■ PROBLEM
Repeat all the records exactly, omitting pictures.

>> Begin

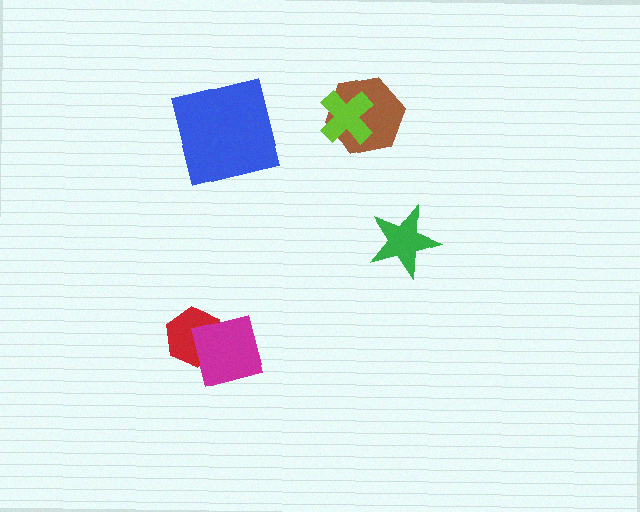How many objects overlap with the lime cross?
1 object overlaps with the lime cross.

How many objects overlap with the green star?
0 objects overlap with the green star.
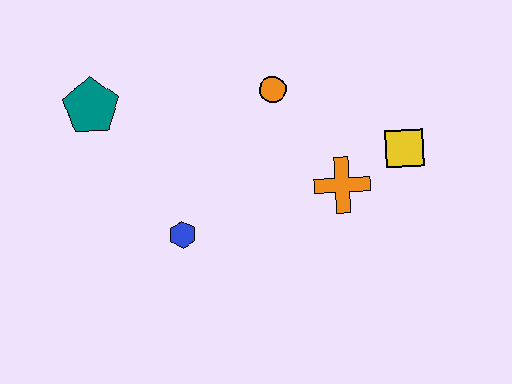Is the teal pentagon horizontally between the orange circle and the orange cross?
No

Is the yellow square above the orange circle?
No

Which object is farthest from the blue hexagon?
The yellow square is farthest from the blue hexagon.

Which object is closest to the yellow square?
The orange cross is closest to the yellow square.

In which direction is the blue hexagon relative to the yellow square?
The blue hexagon is to the left of the yellow square.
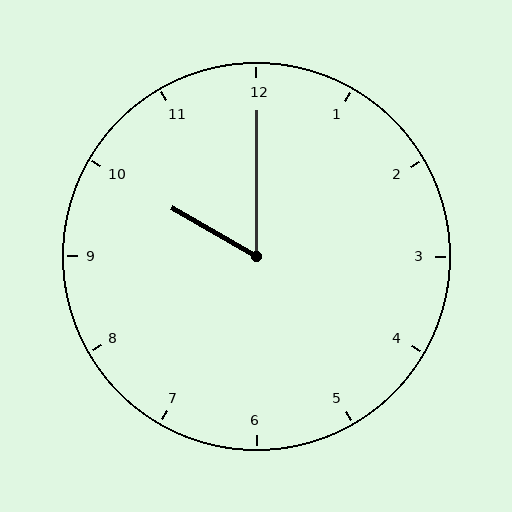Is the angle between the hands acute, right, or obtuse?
It is acute.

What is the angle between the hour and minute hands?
Approximately 60 degrees.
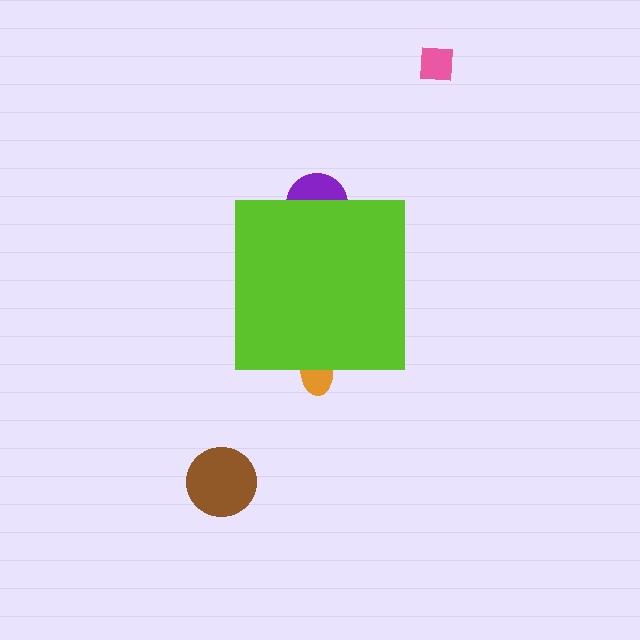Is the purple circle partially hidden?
Yes, the purple circle is partially hidden behind the lime square.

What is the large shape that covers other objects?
A lime square.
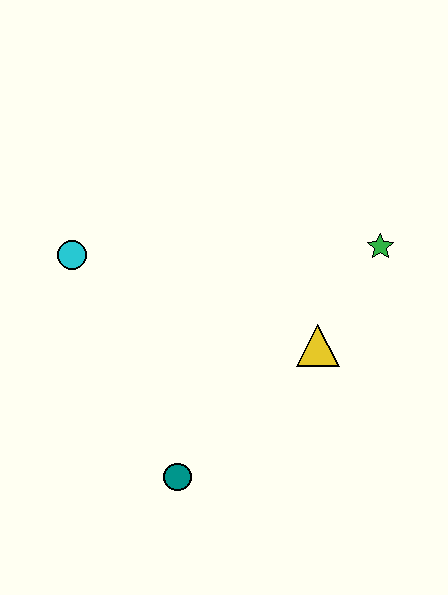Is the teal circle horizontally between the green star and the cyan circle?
Yes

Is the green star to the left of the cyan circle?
No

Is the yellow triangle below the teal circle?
No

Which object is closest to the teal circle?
The yellow triangle is closest to the teal circle.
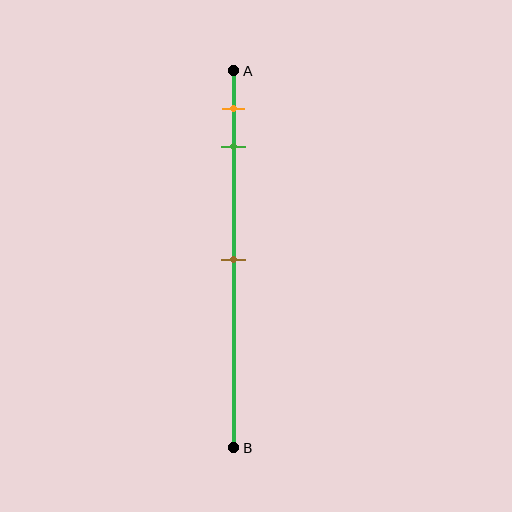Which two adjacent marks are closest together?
The orange and green marks are the closest adjacent pair.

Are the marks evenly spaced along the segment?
No, the marks are not evenly spaced.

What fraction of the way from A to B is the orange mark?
The orange mark is approximately 10% (0.1) of the way from A to B.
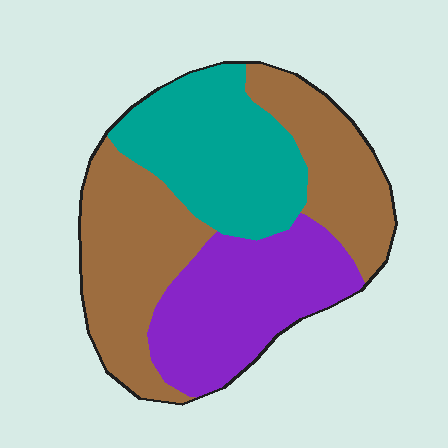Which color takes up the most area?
Brown, at roughly 45%.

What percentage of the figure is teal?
Teal covers 28% of the figure.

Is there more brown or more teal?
Brown.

>> End

■ RESPONSE BELOW
How many objects overlap with the lime cross?
1 object overlaps with the lime cross.

How many objects overlap with the green star?
0 objects overlap with the green star.
Is the teal pentagon horizontally between the orange circle and the orange cross?
No

Is the yellow square above the orange circle?
No

Which object is farthest from the blue hexagon?
The yellow square is farthest from the blue hexagon.

Which object is closest to the yellow square?
The orange cross is closest to the yellow square.

In which direction is the blue hexagon relative to the yellow square?
The blue hexagon is to the left of the yellow square.
Is the angle between the hands acute, right, or obtuse?
It is acute.

What is the angle between the hour and minute hands?
Approximately 60 degrees.
Is the purple circle partially hidden?
Yes, the purple circle is partially hidden behind the lime square.

What is the large shape that covers other objects?
A lime square.
Is the teal circle horizontally between the green star and the cyan circle?
Yes

Is the green star to the left of the cyan circle?
No

Is the yellow triangle below the teal circle?
No

Which object is closest to the teal circle?
The yellow triangle is closest to the teal circle.
Which two adjacent marks are closest together?
The orange and green marks are the closest adjacent pair.

Are the marks evenly spaced along the segment?
No, the marks are not evenly spaced.

What fraction of the way from A to B is the orange mark?
The orange mark is approximately 10% (0.1) of the way from A to B.
Which color takes up the most area?
Brown, at roughly 45%.

What percentage of the figure is teal?
Teal covers 28% of the figure.

Is there more brown or more teal?
Brown.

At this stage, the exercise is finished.